BRIEF: Each entry that follows is to be retyped exactly. Pictures do not belong in the copy.

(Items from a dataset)
──────────────────────────────

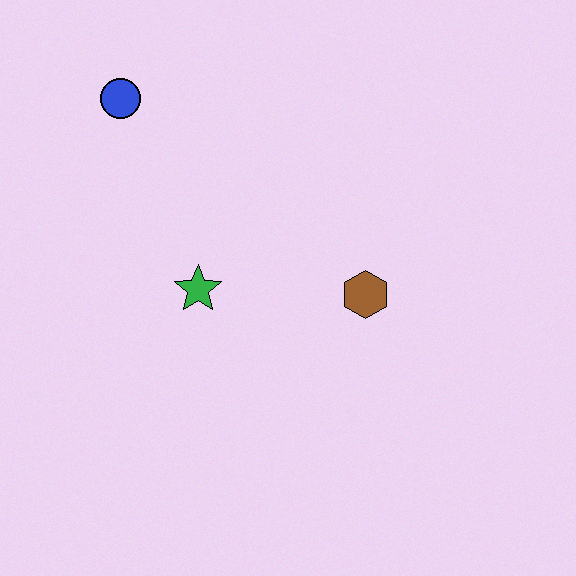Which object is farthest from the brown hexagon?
The blue circle is farthest from the brown hexagon.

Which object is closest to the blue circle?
The green star is closest to the blue circle.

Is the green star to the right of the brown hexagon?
No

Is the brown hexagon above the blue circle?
No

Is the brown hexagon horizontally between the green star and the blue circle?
No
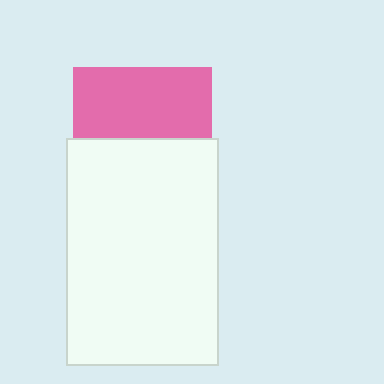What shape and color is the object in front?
The object in front is a white rectangle.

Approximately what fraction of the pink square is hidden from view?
Roughly 49% of the pink square is hidden behind the white rectangle.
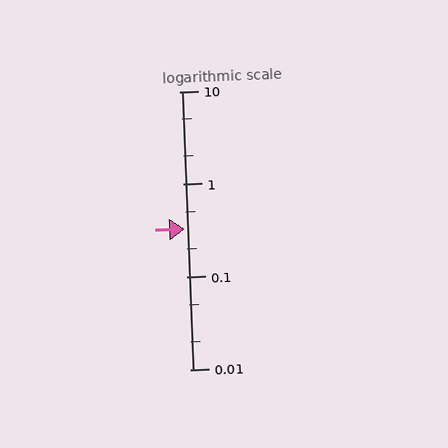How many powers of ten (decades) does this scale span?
The scale spans 3 decades, from 0.01 to 10.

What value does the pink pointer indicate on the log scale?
The pointer indicates approximately 0.33.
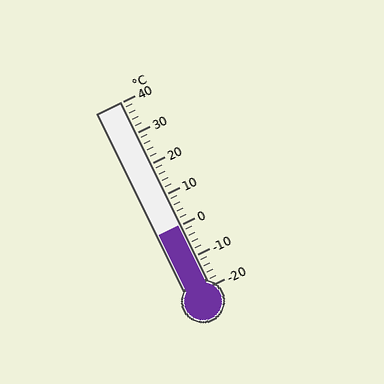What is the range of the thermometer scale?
The thermometer scale ranges from -20°C to 40°C.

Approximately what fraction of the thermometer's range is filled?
The thermometer is filled to approximately 35% of its range.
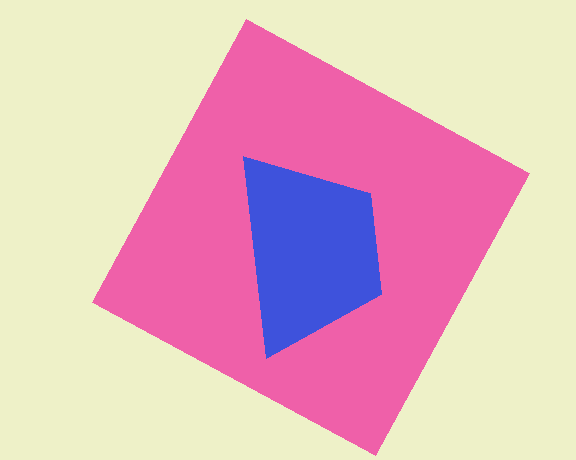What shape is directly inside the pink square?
The blue trapezoid.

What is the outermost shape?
The pink square.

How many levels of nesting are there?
2.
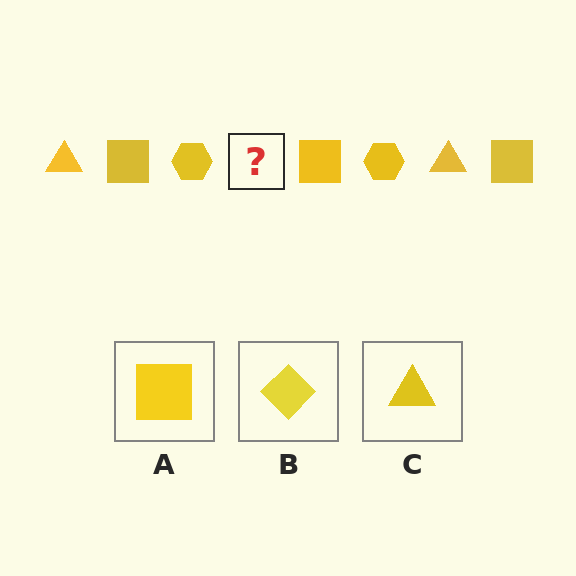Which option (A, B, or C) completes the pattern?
C.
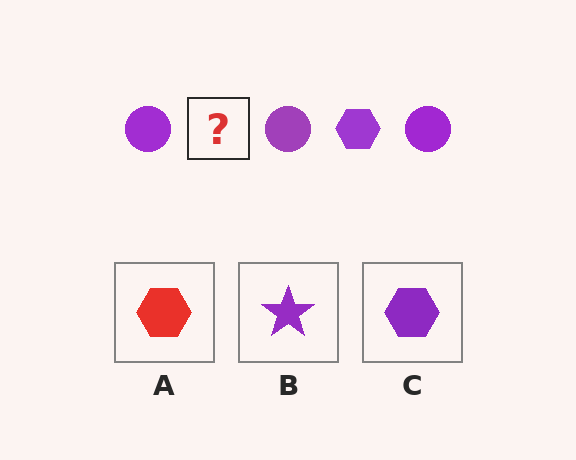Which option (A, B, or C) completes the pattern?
C.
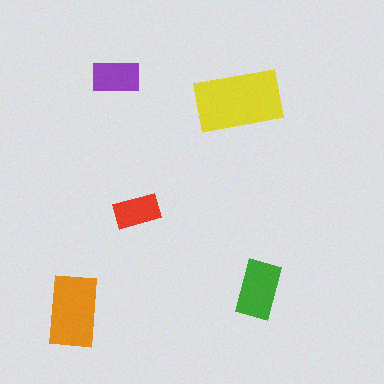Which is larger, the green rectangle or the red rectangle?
The green one.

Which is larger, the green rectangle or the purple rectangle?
The green one.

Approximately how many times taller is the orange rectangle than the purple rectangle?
About 2.5 times taller.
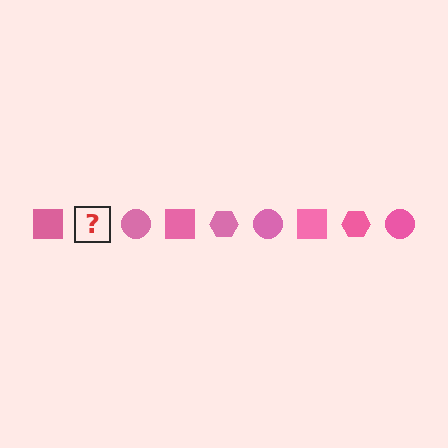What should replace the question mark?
The question mark should be replaced with a pink hexagon.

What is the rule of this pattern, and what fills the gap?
The rule is that the pattern cycles through square, hexagon, circle shapes in pink. The gap should be filled with a pink hexagon.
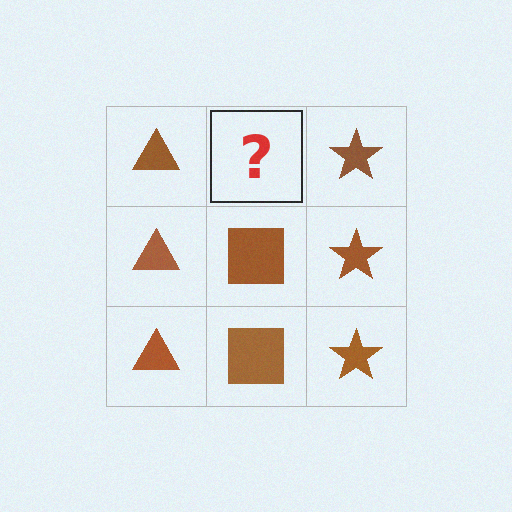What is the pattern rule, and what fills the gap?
The rule is that each column has a consistent shape. The gap should be filled with a brown square.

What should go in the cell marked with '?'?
The missing cell should contain a brown square.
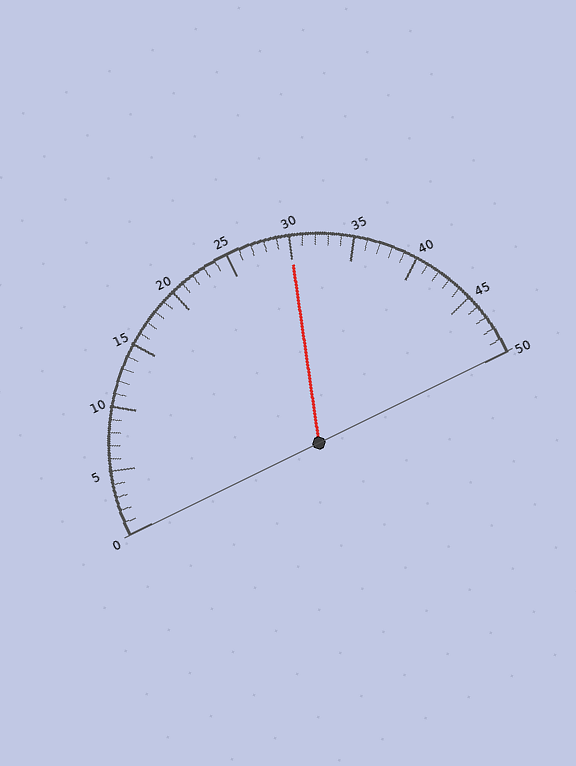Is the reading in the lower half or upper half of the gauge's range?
The reading is in the upper half of the range (0 to 50).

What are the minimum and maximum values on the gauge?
The gauge ranges from 0 to 50.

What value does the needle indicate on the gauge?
The needle indicates approximately 30.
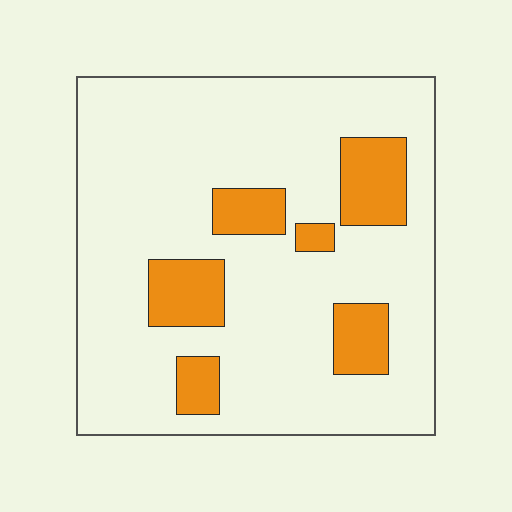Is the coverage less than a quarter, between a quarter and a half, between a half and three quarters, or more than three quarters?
Less than a quarter.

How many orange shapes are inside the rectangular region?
6.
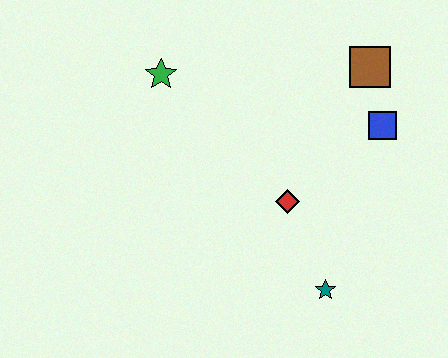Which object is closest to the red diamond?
The teal star is closest to the red diamond.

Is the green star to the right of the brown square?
No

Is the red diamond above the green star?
No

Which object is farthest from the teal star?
The green star is farthest from the teal star.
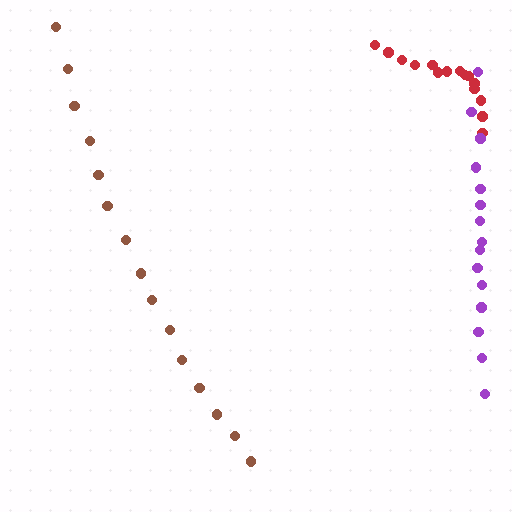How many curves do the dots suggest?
There are 3 distinct paths.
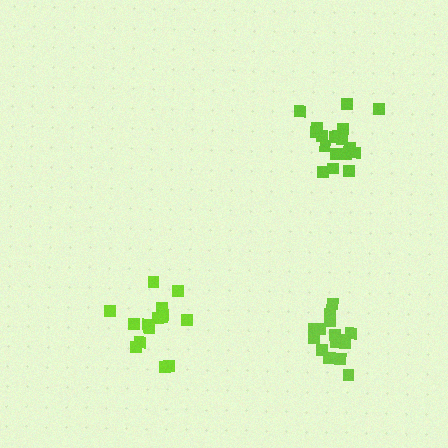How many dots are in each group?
Group 1: 15 dots, Group 2: 15 dots, Group 3: 18 dots (48 total).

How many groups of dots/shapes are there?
There are 3 groups.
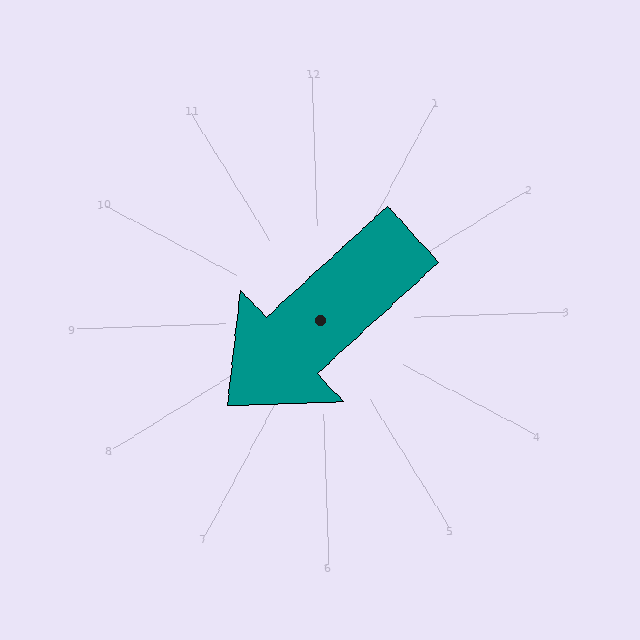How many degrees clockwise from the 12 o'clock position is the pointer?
Approximately 229 degrees.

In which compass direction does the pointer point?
Southwest.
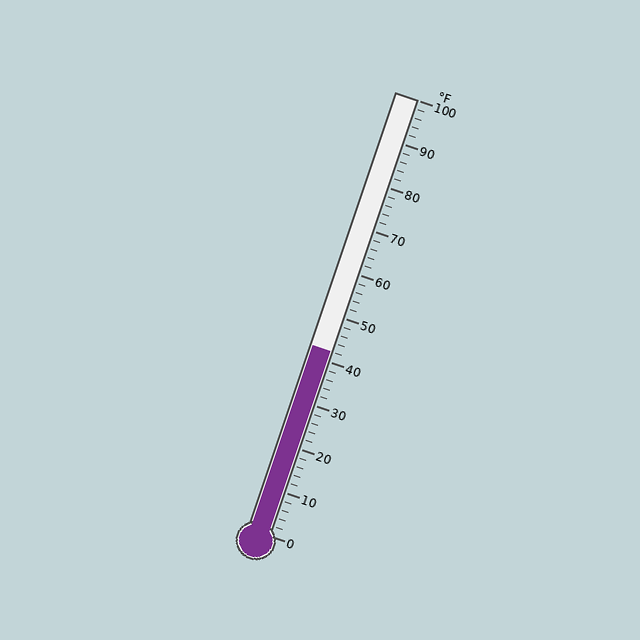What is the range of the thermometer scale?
The thermometer scale ranges from 0°F to 100°F.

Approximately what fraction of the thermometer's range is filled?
The thermometer is filled to approximately 40% of its range.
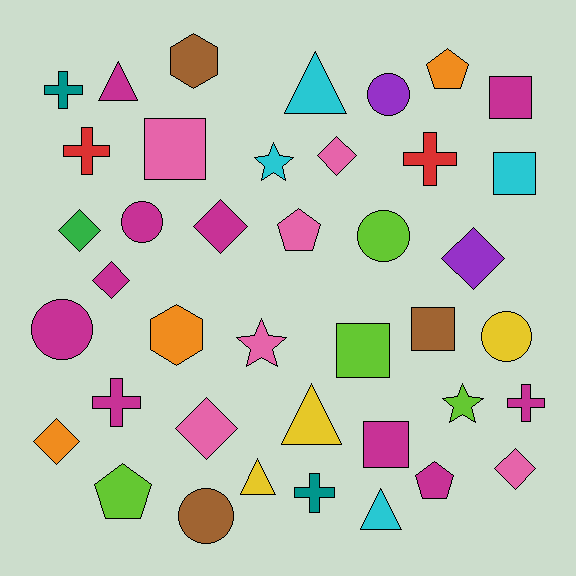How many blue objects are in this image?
There are no blue objects.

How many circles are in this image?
There are 6 circles.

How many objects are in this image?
There are 40 objects.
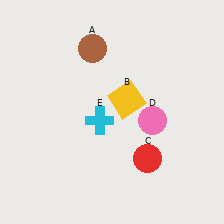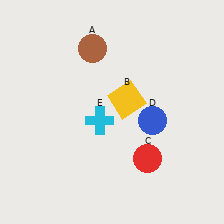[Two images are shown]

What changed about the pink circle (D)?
In Image 1, D is pink. In Image 2, it changed to blue.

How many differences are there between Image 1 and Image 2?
There is 1 difference between the two images.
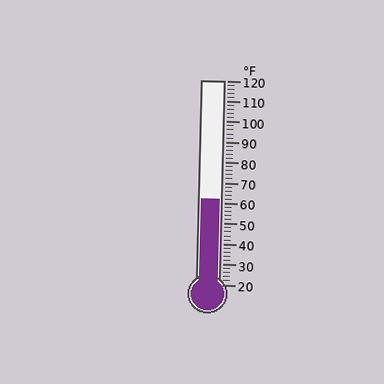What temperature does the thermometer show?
The thermometer shows approximately 62°F.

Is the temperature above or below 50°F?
The temperature is above 50°F.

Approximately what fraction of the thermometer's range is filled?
The thermometer is filled to approximately 40% of its range.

──────────────────────────────

THE SOLUTION:
Which object is farthest from the brown hexagon?
The blue circle is farthest from the brown hexagon.

Which object is closest to the blue circle?
The green star is closest to the blue circle.

Is the green star to the right of the brown hexagon?
No

Is the brown hexagon above the blue circle?
No

Is the brown hexagon horizontally between the green star and the blue circle?
No
What shape and color is the object in front?
The object in front is a white rectangle.

Approximately what fraction of the pink square is hidden from view?
Roughly 49% of the pink square is hidden behind the white rectangle.
How many powers of ten (decades) does this scale span?
The scale spans 3 decades, from 0.01 to 10.

What value does the pink pointer indicate on the log scale?
The pointer indicates approximately 0.33.
What is the range of the thermometer scale?
The thermometer scale ranges from -20°C to 40°C.

Approximately what fraction of the thermometer's range is filled?
The thermometer is filled to approximately 35% of its range.
What shape is directly inside the pink square?
The blue trapezoid.

What is the outermost shape?
The pink square.

How many levels of nesting are there?
2.
Which option (A, B, or C) completes the pattern?
C.
Which option (A, B, or C) completes the pattern?
C.
Which is larger, the green rectangle or the red rectangle?
The green one.

Which is larger, the green rectangle or the purple rectangle?
The green one.

Approximately how many times taller is the orange rectangle than the purple rectangle?
About 2.5 times taller.
What should replace the question mark?
The question mark should be replaced with a pink hexagon.

What is the rule of this pattern, and what fills the gap?
The rule is that the pattern cycles through square, hexagon, circle shapes in pink. The gap should be filled with a pink hexagon.
What is the pattern rule, and what fills the gap?
The rule is that each column has a consistent shape. The gap should be filled with a brown square.

What should go in the cell marked with '?'?
The missing cell should contain a brown square.
Is the reading in the lower half or upper half of the gauge's range?
The reading is in the upper half of the range (0 to 50).

What are the minimum and maximum values on the gauge?
The gauge ranges from 0 to 50.

What value does the needle indicate on the gauge?
The needle indicates approximately 30.
Is the coverage less than a quarter, between a quarter and a half, between a half and three quarters, or more than three quarters?
Less than a quarter.

How many orange shapes are inside the rectangular region?
6.
Which object is closest to the red diamond?
The teal star is closest to the red diamond.

Is the green star to the right of the brown square?
No

Is the red diamond above the green star?
No

Which object is farthest from the teal star?
The green star is farthest from the teal star.
How many curves do the dots suggest?
There are 3 distinct paths.
How many dots are in each group?
Group 1: 15 dots, Group 2: 15 dots, Group 3: 18 dots (48 total).

How many groups of dots/shapes are there?
There are 3 groups.
How many degrees clockwise from the 12 o'clock position is the pointer?
Approximately 229 degrees.

In which compass direction does the pointer point?
Southwest.
What is the range of the thermometer scale?
The thermometer scale ranges from 0°F to 100°F.

Approximately what fraction of the thermometer's range is filled?
The thermometer is filled to approximately 40% of its range.
How many blue objects are in this image?
There are no blue objects.

How many circles are in this image?
There are 6 circles.

How many objects are in this image?
There are 40 objects.
[Two images are shown]

What changed about the pink circle (D)?
In Image 1, D is pink. In Image 2, it changed to blue.

How many differences are there between Image 1 and Image 2?
There is 1 difference between the two images.
What temperature does the thermometer show?
The thermometer shows approximately 62°F.

Is the temperature above or below 50°F?
The temperature is above 50°F.

Approximately what fraction of the thermometer's range is filled?
The thermometer is filled to approximately 40% of its range.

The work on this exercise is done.